GIVEN INSTRUCTION:
Write out the records word for word, with no pictures.

RECORDS FOR THIS TASK:

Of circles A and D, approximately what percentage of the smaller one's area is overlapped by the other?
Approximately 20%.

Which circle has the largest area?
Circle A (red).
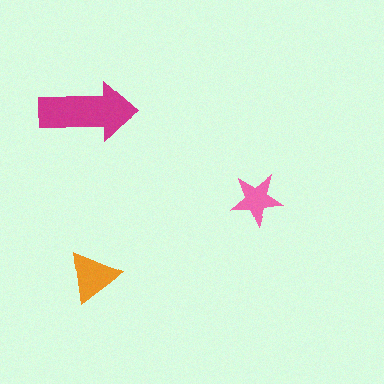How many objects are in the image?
There are 3 objects in the image.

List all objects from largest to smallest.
The magenta arrow, the orange triangle, the pink star.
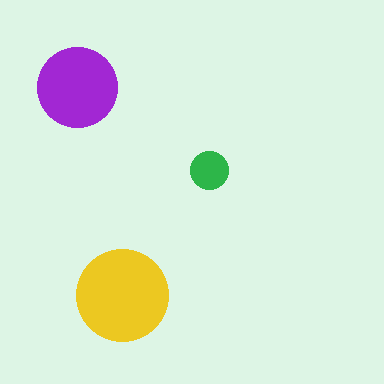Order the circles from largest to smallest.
the yellow one, the purple one, the green one.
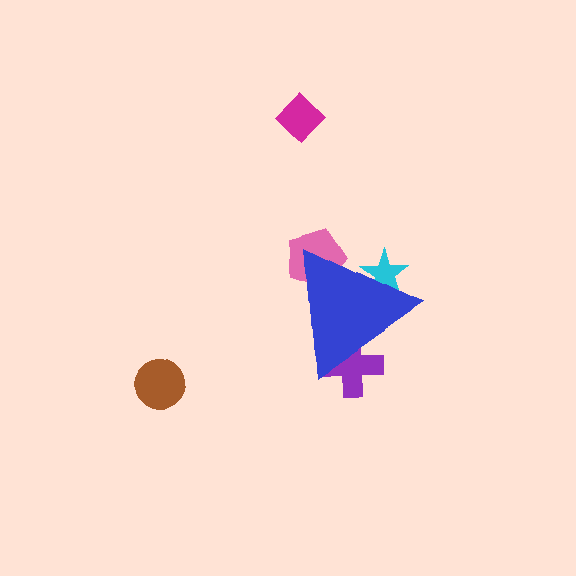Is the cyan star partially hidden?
Yes, the cyan star is partially hidden behind the blue triangle.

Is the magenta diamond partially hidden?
No, the magenta diamond is fully visible.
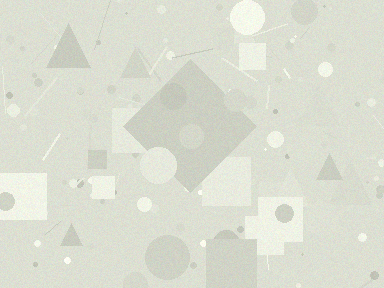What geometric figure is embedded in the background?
A diamond is embedded in the background.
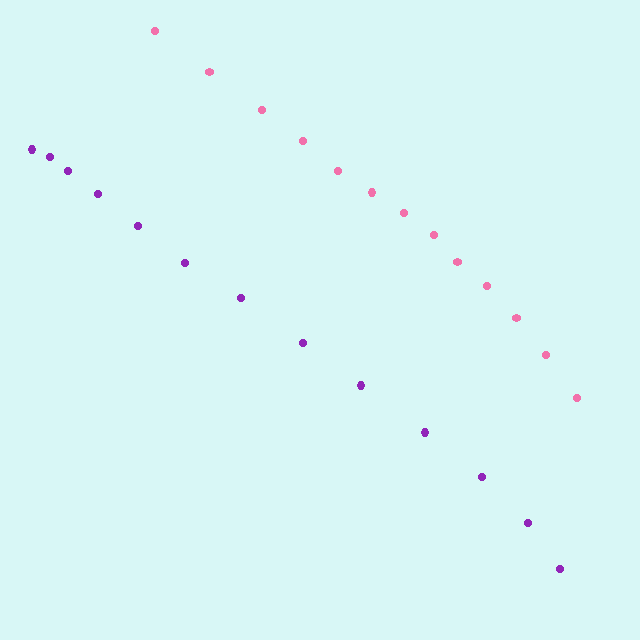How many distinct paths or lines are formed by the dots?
There are 2 distinct paths.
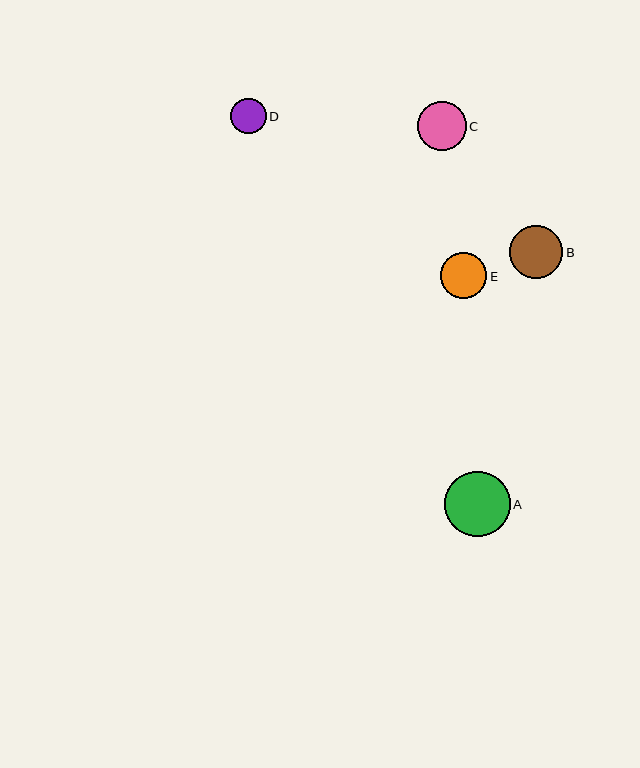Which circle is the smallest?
Circle D is the smallest with a size of approximately 36 pixels.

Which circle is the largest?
Circle A is the largest with a size of approximately 65 pixels.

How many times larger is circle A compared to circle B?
Circle A is approximately 1.2 times the size of circle B.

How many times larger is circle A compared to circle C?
Circle A is approximately 1.3 times the size of circle C.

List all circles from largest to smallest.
From largest to smallest: A, B, C, E, D.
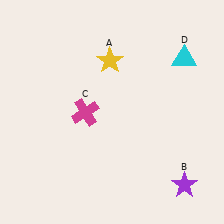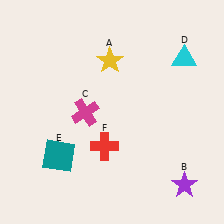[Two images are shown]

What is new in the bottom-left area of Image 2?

CORRECT RESULT:
Of circles A and D, approximately what percentage of the smaller one's area is overlapped by the other?
Approximately 20%.

Which circle has the largest area?
Circle A (red).
How many objects are in the image?
There are 3 objects in the image.

List all objects from largest to smallest.
The magenta arrow, the orange triangle, the pink star.
Order the circles from largest to smallest.
the yellow one, the purple one, the green one.
Is the cyan star partially hidden?
Yes, the cyan star is partially hidden behind the blue triangle.

Is the magenta diamond partially hidden?
No, the magenta diamond is fully visible.
What geometric figure is embedded in the background?
A diamond is embedded in the background.
How many distinct paths or lines are formed by the dots?
There are 2 distinct paths.
Which circle is the smallest?
Circle D is the smallest with a size of approximately 36 pixels.

Which circle is the largest?
Circle A is the largest with a size of approximately 65 pixels.

How many times larger is circle A compared to circle B?
Circle A is approximately 1.2 times the size of circle B.

How many times larger is circle A compared to circle C?
Circle A is approximately 1.3 times the size of circle C.

List all circles from largest to smallest.
From largest to smallest: A, B, C, E, D.
[Two images are shown]

What is new in the bottom-left area of Image 2?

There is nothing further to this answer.